__Given instruction__. Print the lines beginning with the one that contains "How many pac-man" and ending with the one that contains "On which side do you see a shape?", exactly, both included, and no other lines.

__Material provided__.
━━━━━━━━━━━━━━━━━━━━━━━━━━━━━━
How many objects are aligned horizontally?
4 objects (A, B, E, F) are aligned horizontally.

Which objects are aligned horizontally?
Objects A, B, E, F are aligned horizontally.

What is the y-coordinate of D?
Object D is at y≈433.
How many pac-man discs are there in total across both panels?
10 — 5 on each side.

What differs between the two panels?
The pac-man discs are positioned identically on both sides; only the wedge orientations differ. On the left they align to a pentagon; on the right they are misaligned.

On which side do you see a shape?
━━━━━━━━━━━━━━━━━━━━━━━━━━━━━━
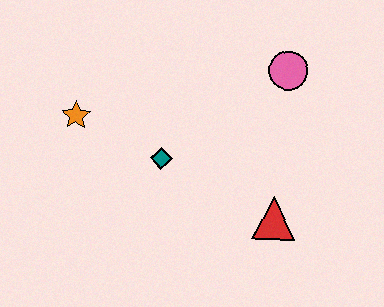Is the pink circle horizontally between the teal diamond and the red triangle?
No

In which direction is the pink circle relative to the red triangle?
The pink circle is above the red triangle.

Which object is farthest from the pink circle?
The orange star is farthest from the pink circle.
━━━━━━━━━━━━━━━━━━━━━━━━━━━━━━
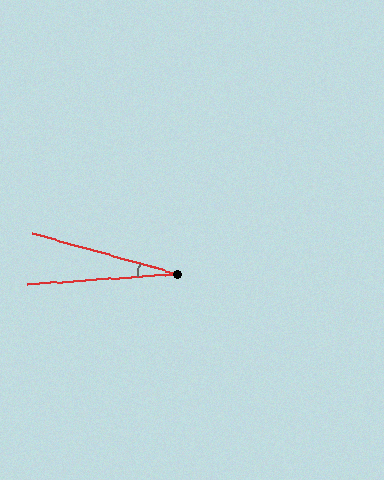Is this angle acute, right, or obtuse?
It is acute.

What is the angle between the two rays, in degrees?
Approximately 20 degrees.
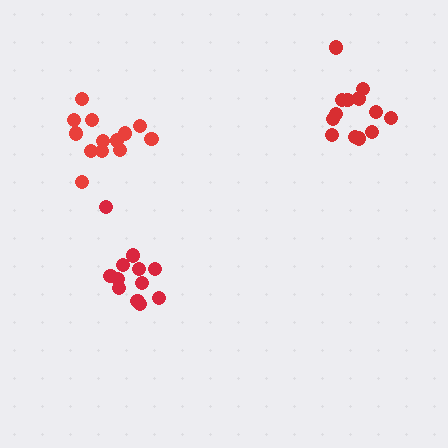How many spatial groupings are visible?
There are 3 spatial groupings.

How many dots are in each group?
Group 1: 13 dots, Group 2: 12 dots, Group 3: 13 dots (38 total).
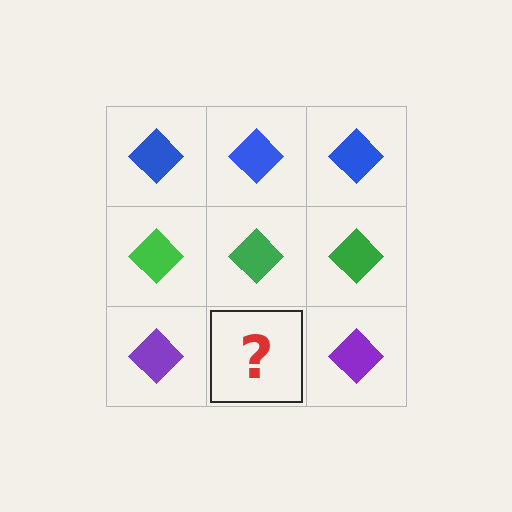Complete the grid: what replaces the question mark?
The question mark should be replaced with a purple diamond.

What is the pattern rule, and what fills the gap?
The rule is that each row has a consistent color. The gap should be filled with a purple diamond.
━━━━━━━━━━━━━━━━━━━━━━━━━━━━━━
__Correct result__.
How many pac-man discs are there in total across both panels?
10 — 5 on each side.

What differs between the two panels?
The pac-man discs are positioned identically on both sides; only the wedge orientations differ. On the left they align to a pentagon; on the right they are misaligned.

On which side do you see a shape?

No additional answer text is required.